• What is needed
Give again, exactly as written, the lines of the records below from the line with "Is the blue square above the purple square?" to the line with "[Two images are shown]". Both end lines count; pictures do not.

• Records supplied
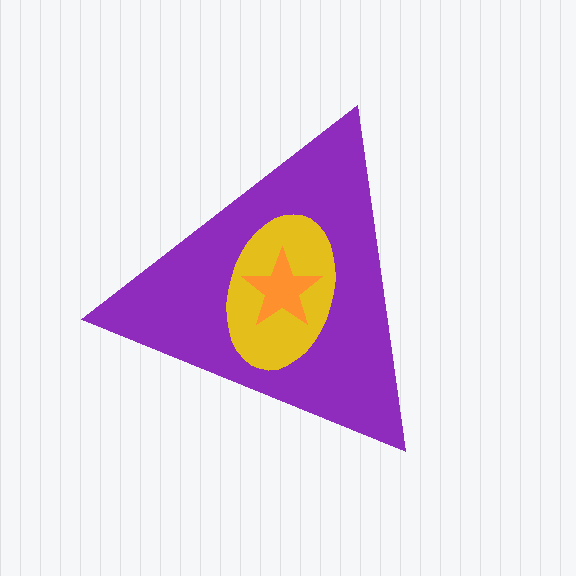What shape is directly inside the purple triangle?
The yellow ellipse.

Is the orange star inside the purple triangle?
Yes.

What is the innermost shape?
The orange star.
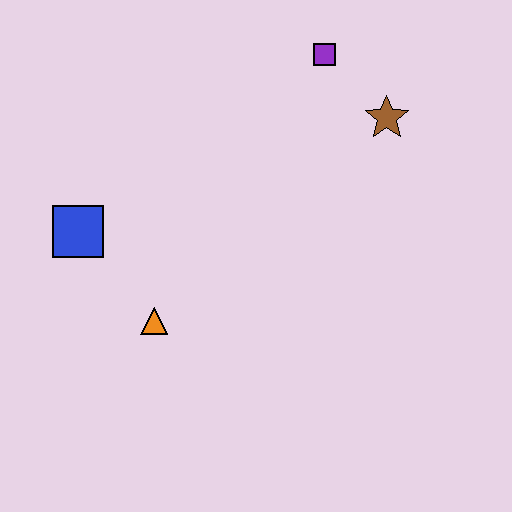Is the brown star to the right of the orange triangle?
Yes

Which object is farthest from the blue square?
The brown star is farthest from the blue square.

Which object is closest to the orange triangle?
The blue square is closest to the orange triangle.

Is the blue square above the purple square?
No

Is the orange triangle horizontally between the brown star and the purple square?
No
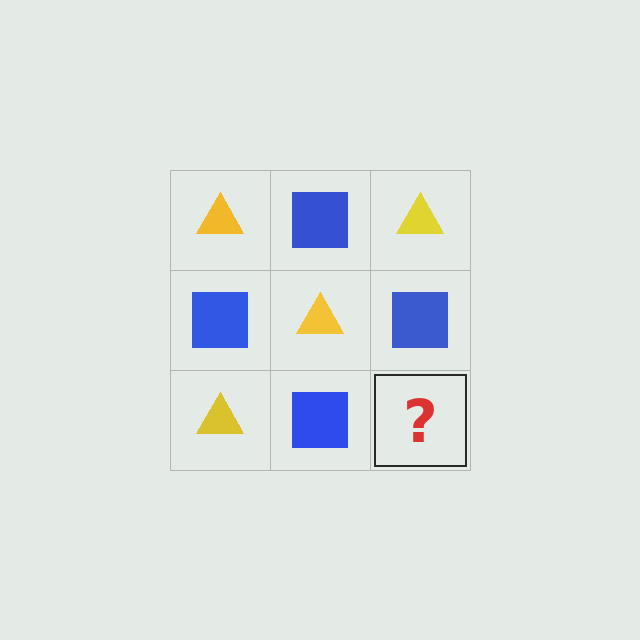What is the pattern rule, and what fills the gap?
The rule is that it alternates yellow triangle and blue square in a checkerboard pattern. The gap should be filled with a yellow triangle.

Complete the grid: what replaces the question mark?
The question mark should be replaced with a yellow triangle.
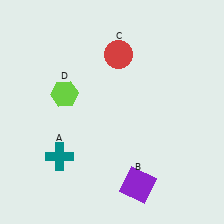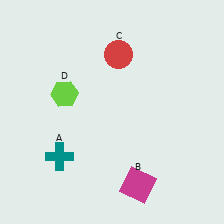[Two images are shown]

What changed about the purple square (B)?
In Image 1, B is purple. In Image 2, it changed to magenta.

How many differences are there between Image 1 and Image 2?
There is 1 difference between the two images.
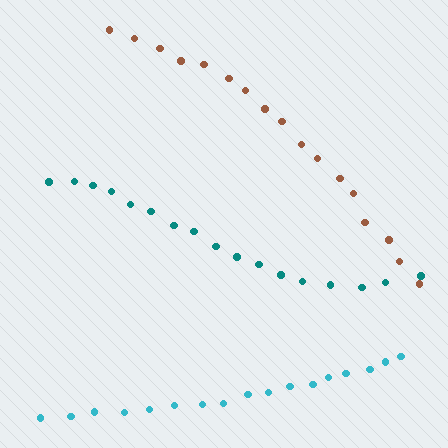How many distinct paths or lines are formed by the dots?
There are 3 distinct paths.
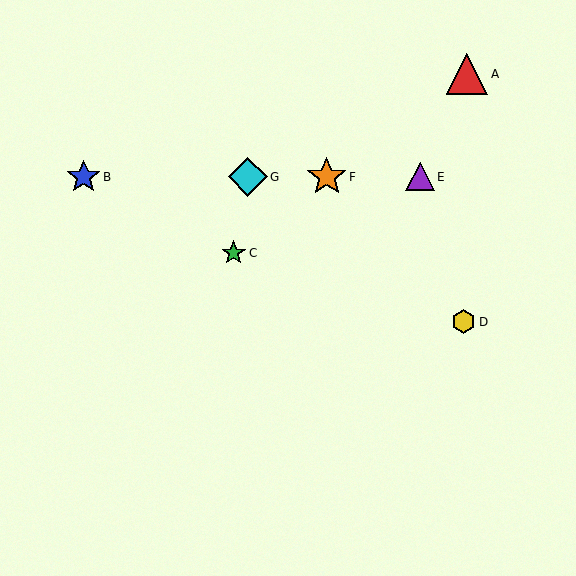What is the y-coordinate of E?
Object E is at y≈177.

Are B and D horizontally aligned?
No, B is at y≈177 and D is at y≈322.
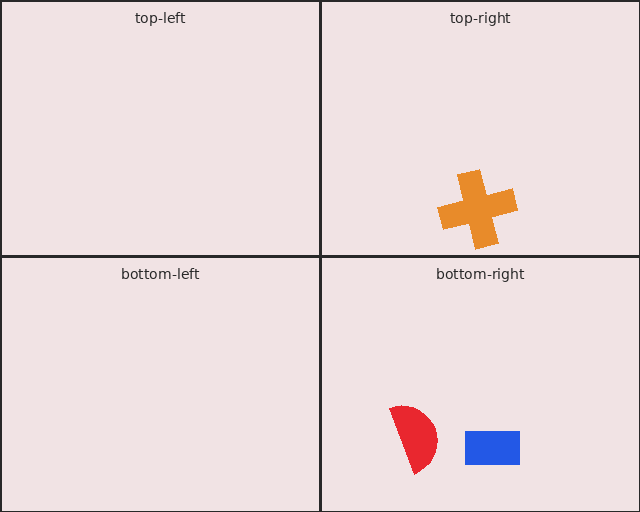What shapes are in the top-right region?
The orange cross.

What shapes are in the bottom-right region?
The red semicircle, the blue rectangle.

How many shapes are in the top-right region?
1.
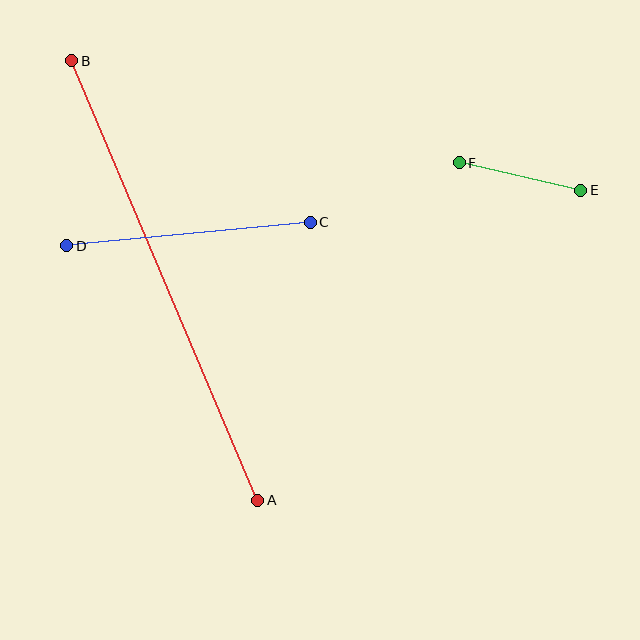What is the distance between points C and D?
The distance is approximately 244 pixels.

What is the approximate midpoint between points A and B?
The midpoint is at approximately (165, 280) pixels.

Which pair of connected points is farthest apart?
Points A and B are farthest apart.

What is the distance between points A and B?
The distance is approximately 477 pixels.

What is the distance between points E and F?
The distance is approximately 125 pixels.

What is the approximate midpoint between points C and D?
The midpoint is at approximately (189, 234) pixels.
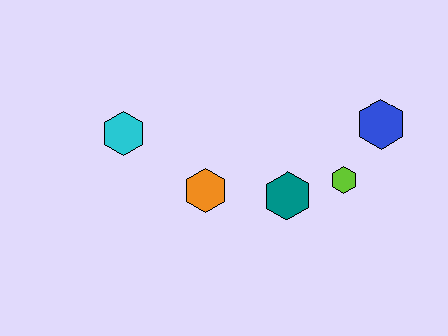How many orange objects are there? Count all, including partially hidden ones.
There is 1 orange object.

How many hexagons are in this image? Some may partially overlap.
There are 5 hexagons.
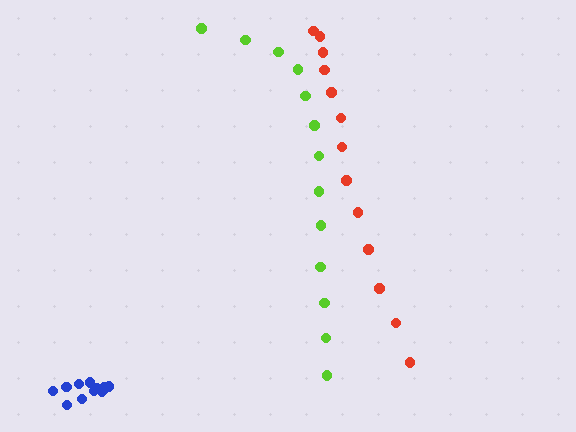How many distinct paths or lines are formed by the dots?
There are 3 distinct paths.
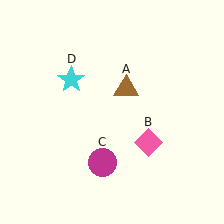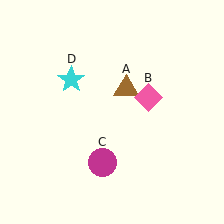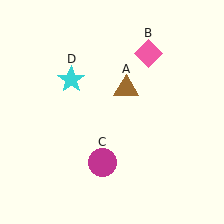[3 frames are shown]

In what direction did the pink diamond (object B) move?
The pink diamond (object B) moved up.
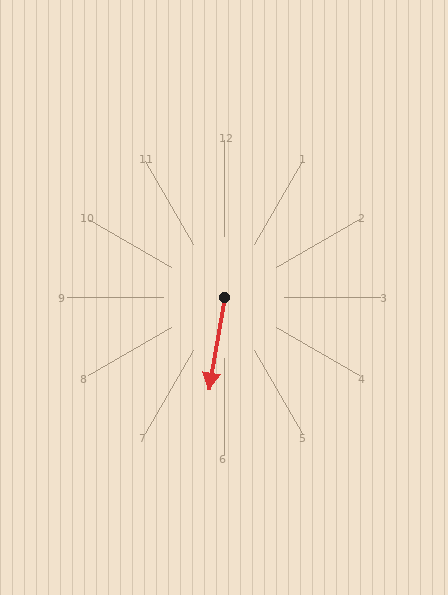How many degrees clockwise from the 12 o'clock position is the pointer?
Approximately 190 degrees.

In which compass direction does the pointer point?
South.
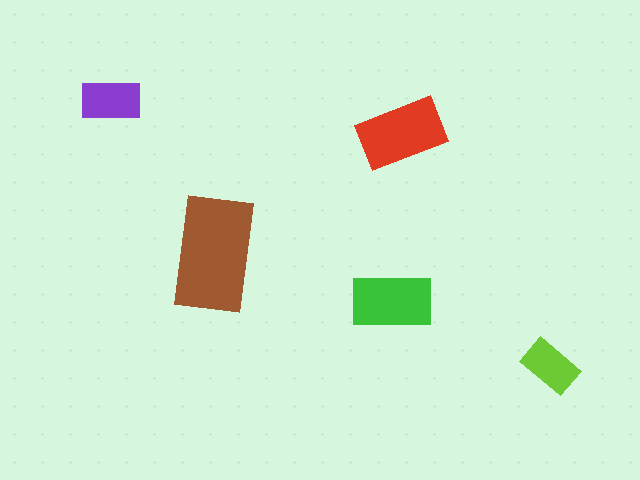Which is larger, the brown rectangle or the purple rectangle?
The brown one.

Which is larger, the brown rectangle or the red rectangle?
The brown one.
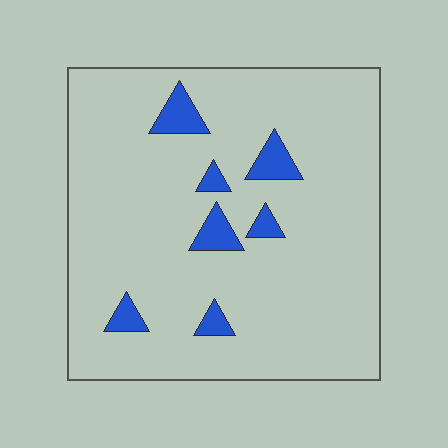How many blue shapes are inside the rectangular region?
7.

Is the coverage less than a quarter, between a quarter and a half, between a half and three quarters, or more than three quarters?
Less than a quarter.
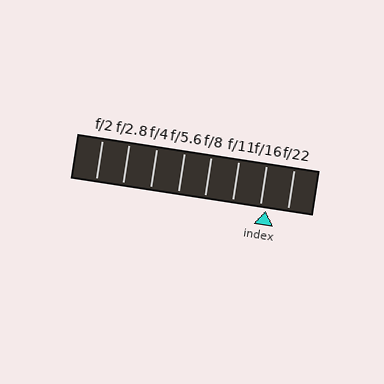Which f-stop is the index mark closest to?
The index mark is closest to f/16.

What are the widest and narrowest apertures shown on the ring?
The widest aperture shown is f/2 and the narrowest is f/22.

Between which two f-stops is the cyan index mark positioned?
The index mark is between f/16 and f/22.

• Response
Is the blue square above the purple square?
No

Is the orange triangle horizontally between the brown star and the purple square?
No
What is the pattern rule, and what fills the gap?
The rule is that it alternates yellow triangle and blue square in a checkerboard pattern. The gap should be filled with a yellow triangle.

Complete the grid: what replaces the question mark?
The question mark should be replaced with a yellow triangle.
[Two images are shown]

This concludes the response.